■ Input for this task ■
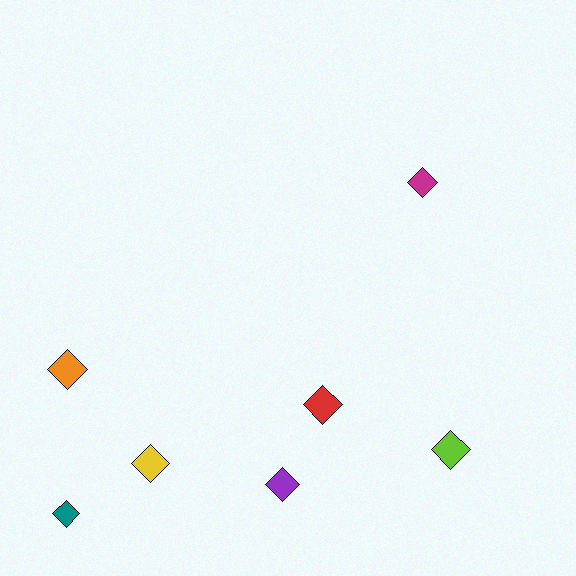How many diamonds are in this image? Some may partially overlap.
There are 7 diamonds.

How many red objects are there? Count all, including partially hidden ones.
There is 1 red object.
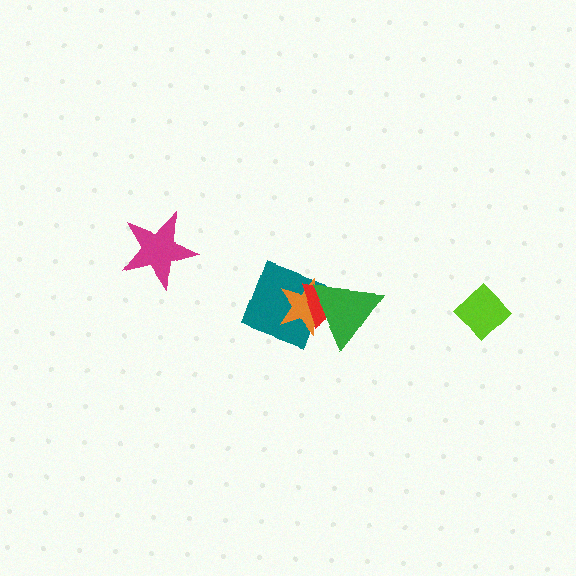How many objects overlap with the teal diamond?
3 objects overlap with the teal diamond.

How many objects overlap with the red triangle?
3 objects overlap with the red triangle.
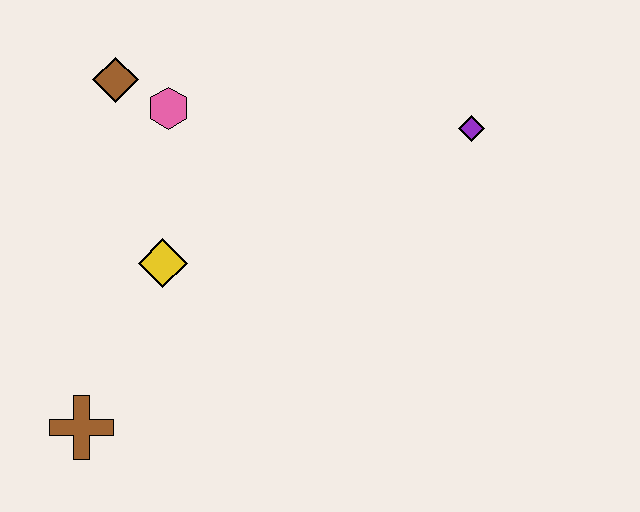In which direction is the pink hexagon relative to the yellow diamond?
The pink hexagon is above the yellow diamond.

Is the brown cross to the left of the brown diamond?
Yes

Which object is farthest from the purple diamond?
The brown cross is farthest from the purple diamond.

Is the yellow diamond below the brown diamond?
Yes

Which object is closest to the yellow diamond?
The pink hexagon is closest to the yellow diamond.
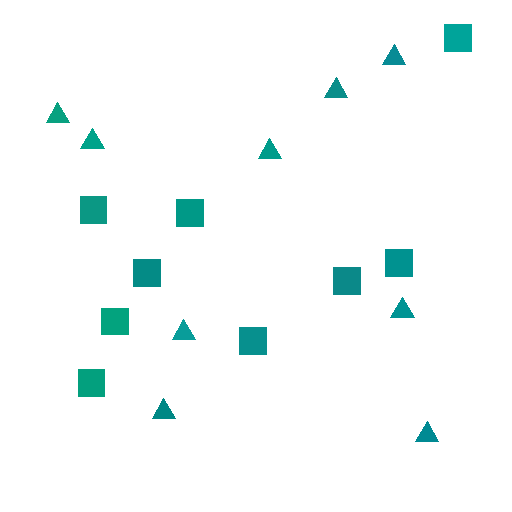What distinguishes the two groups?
There are 2 groups: one group of triangles (9) and one group of squares (9).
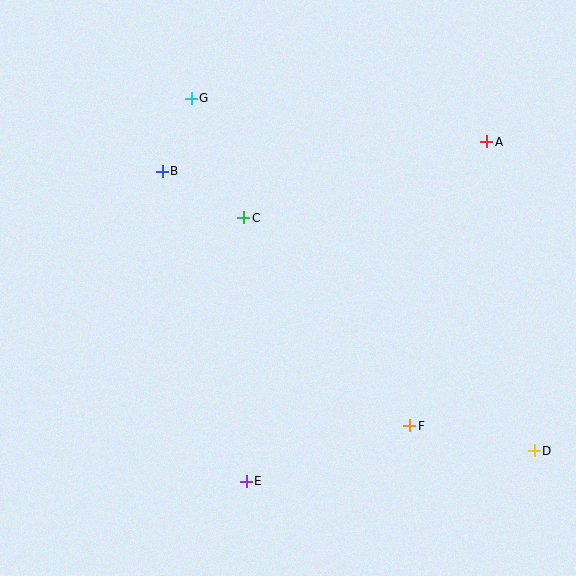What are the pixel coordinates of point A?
Point A is at (487, 142).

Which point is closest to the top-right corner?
Point A is closest to the top-right corner.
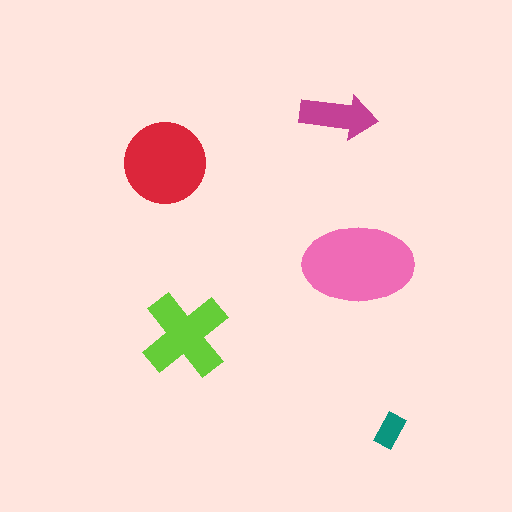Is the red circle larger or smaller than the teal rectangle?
Larger.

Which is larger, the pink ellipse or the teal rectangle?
The pink ellipse.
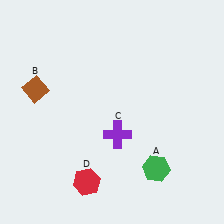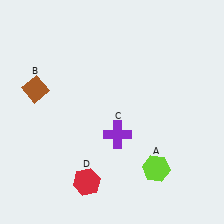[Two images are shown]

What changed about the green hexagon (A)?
In Image 1, A is green. In Image 2, it changed to lime.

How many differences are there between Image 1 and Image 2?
There is 1 difference between the two images.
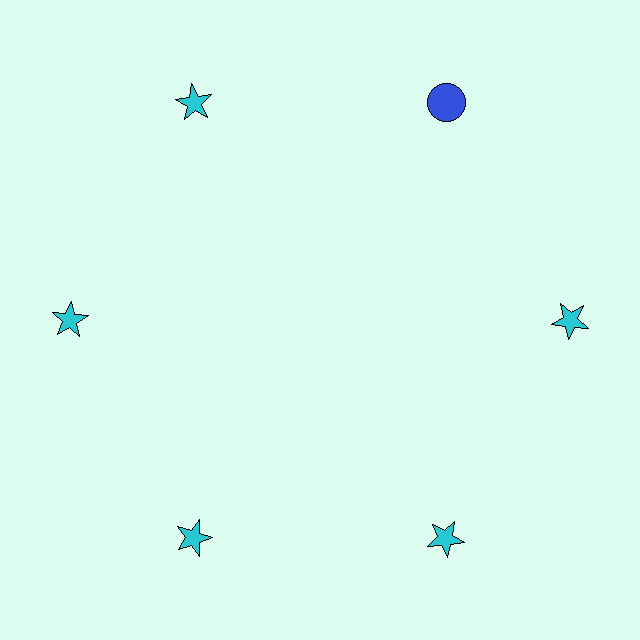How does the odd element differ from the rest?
It differs in both color (blue instead of cyan) and shape (circle instead of star).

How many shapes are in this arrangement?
There are 6 shapes arranged in a ring pattern.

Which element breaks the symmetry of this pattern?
The blue circle at roughly the 1 o'clock position breaks the symmetry. All other shapes are cyan stars.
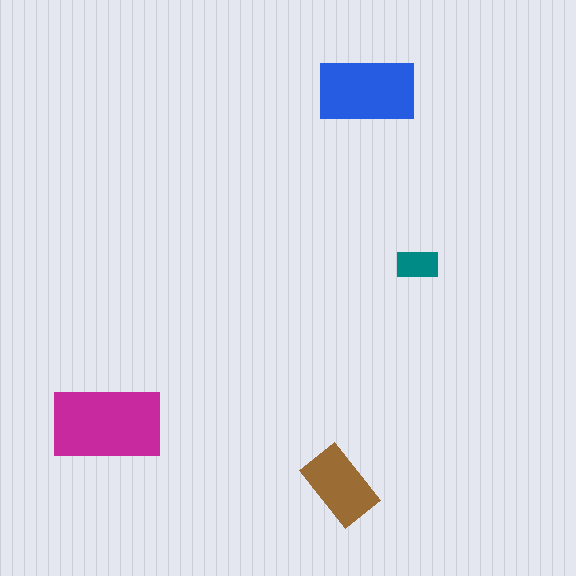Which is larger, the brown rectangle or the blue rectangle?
The blue one.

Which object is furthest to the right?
The teal rectangle is rightmost.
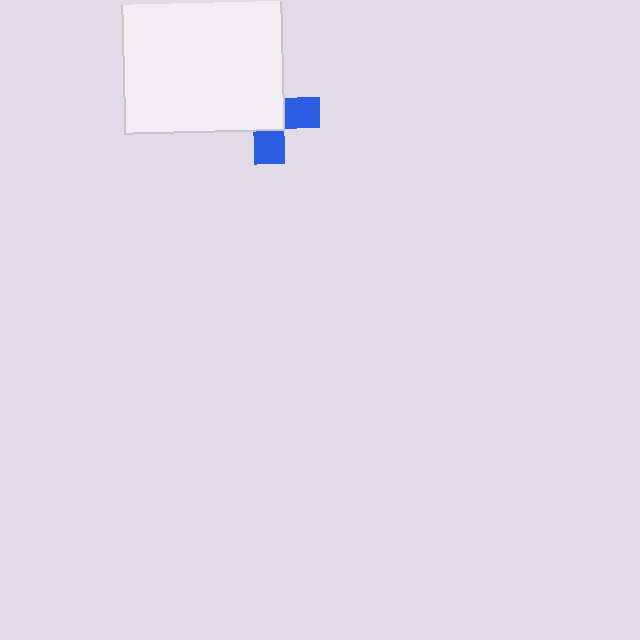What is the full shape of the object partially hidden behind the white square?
The partially hidden object is a blue cross.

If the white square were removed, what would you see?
You would see the complete blue cross.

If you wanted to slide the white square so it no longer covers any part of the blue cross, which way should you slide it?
Slide it toward the upper-left — that is the most direct way to separate the two shapes.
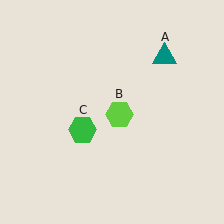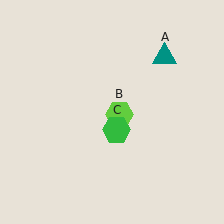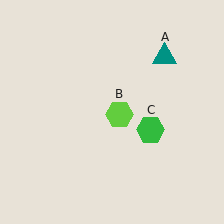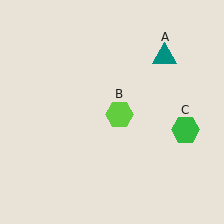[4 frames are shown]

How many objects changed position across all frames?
1 object changed position: green hexagon (object C).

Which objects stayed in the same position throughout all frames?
Teal triangle (object A) and lime hexagon (object B) remained stationary.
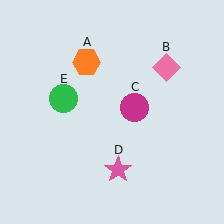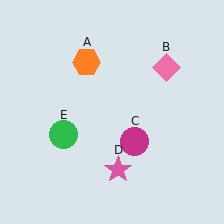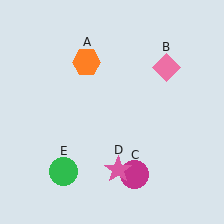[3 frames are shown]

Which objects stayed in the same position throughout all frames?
Orange hexagon (object A) and pink diamond (object B) and pink star (object D) remained stationary.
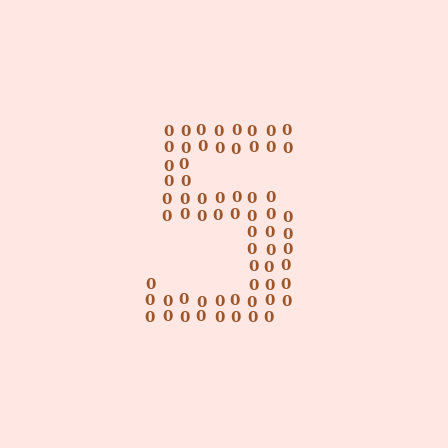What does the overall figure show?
The overall figure shows the digit 5.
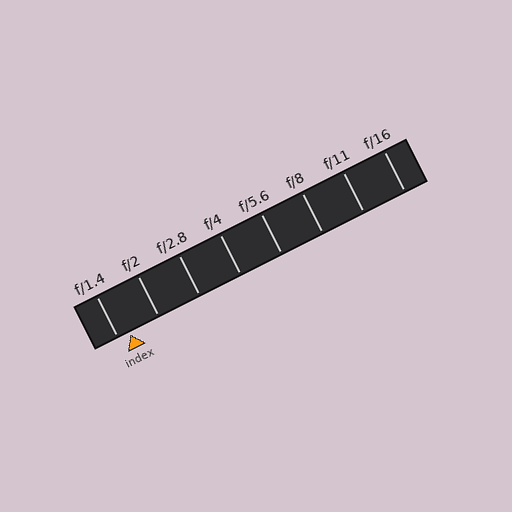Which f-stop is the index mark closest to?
The index mark is closest to f/1.4.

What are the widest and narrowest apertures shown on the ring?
The widest aperture shown is f/1.4 and the narrowest is f/16.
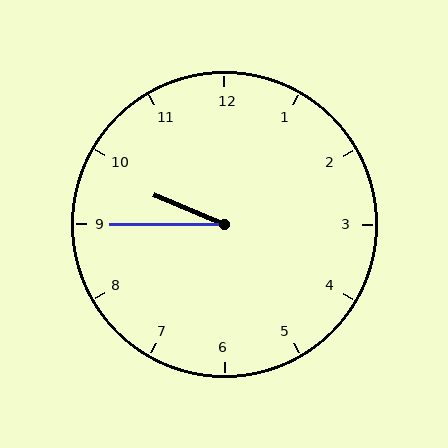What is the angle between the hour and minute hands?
Approximately 22 degrees.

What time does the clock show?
9:45.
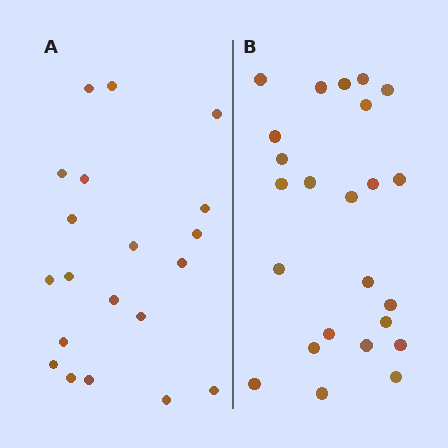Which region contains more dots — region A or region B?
Region B (the right region) has more dots.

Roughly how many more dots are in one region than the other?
Region B has about 4 more dots than region A.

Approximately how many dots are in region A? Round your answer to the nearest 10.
About 20 dots.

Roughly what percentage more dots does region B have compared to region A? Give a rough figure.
About 20% more.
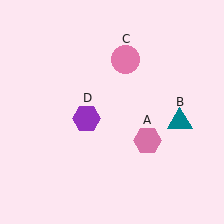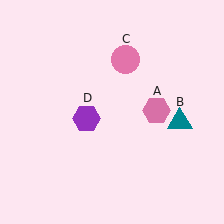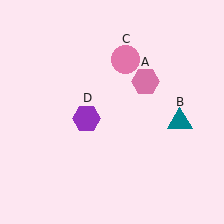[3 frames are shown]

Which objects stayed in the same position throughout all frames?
Teal triangle (object B) and pink circle (object C) and purple hexagon (object D) remained stationary.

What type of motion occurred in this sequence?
The pink hexagon (object A) rotated counterclockwise around the center of the scene.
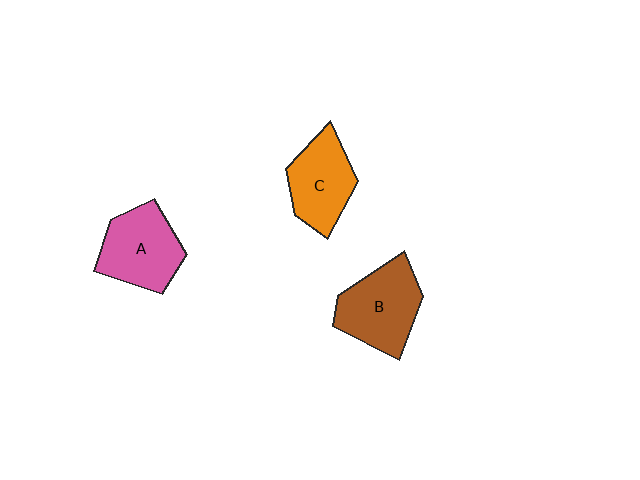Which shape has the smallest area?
Shape C (orange).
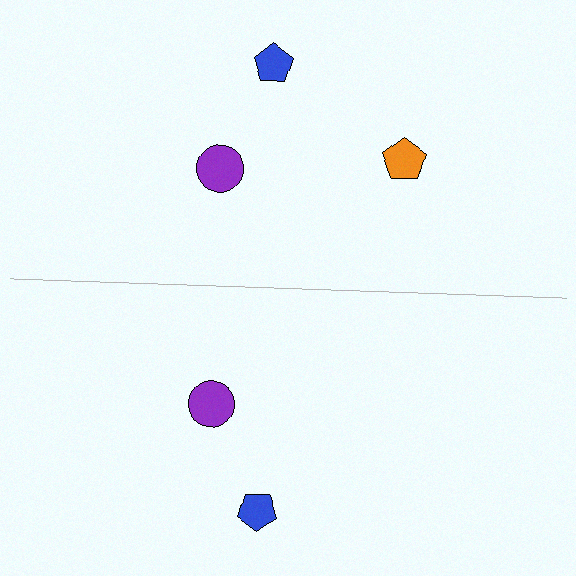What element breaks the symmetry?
A orange pentagon is missing from the bottom side.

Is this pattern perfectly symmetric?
No, the pattern is not perfectly symmetric. A orange pentagon is missing from the bottom side.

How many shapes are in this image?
There are 5 shapes in this image.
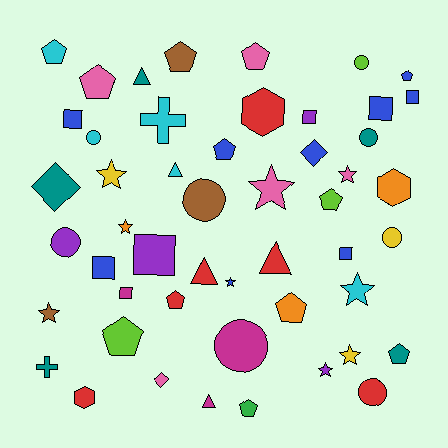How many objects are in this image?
There are 50 objects.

■ Problem description ■
Copy verbatim the span that begins at the line containing "Roughly what percentage" and ends at the last line of the material, inclusive of both; exclude pictures.

■ Response to this task ■
Roughly what percentage more dots does region B have compared to region A? Give a rough figure.
About 20% more.
[3 frames are shown]

Which objects stayed in the same position throughout all frames?
Teal triangle (object B) and pink circle (object C) and purple hexagon (object D) remained stationary.

What type of motion occurred in this sequence?
The pink hexagon (object A) rotated counterclockwise around the center of the scene.
Which shape has the smallest area?
Shape C (orange).
What element breaks the symmetry?
A orange pentagon is missing from the bottom side.

Is this pattern perfectly symmetric?
No, the pattern is not perfectly symmetric. A orange pentagon is missing from the bottom side.

How many shapes are in this image?
There are 5 shapes in this image.
How many objects are in this image?
There are 50 objects.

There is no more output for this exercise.